(Stored data)
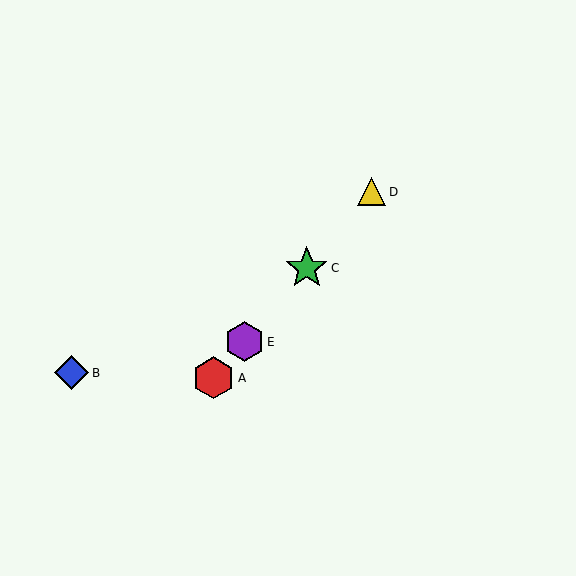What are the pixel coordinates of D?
Object D is at (372, 192).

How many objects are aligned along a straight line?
4 objects (A, C, D, E) are aligned along a straight line.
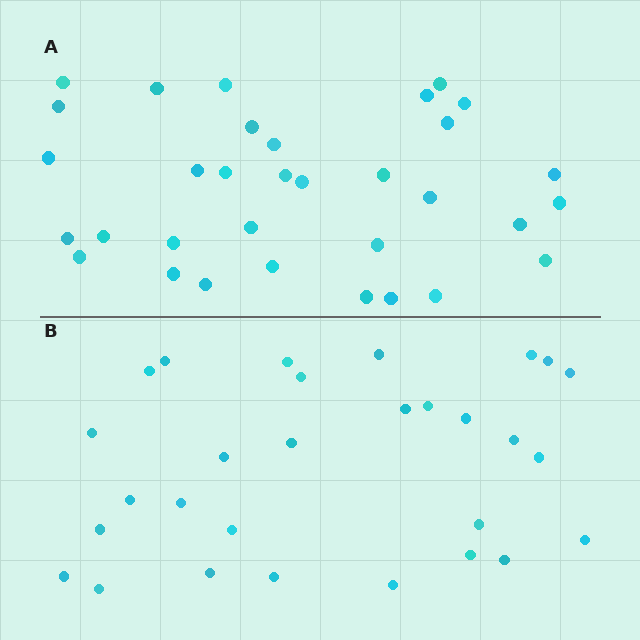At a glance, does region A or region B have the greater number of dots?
Region A (the top region) has more dots.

### TASK INSTRUCTIONS
Transcribe every record above exactly, leaving out the pictures.

### WRITTEN SOLUTION
What are the pixel coordinates of D?
Object D is at (372, 192).

How many objects are aligned along a straight line?
4 objects (A, C, D, E) are aligned along a straight line.
At a glance, does region A or region B have the greater number of dots?
Region A (the top region) has more dots.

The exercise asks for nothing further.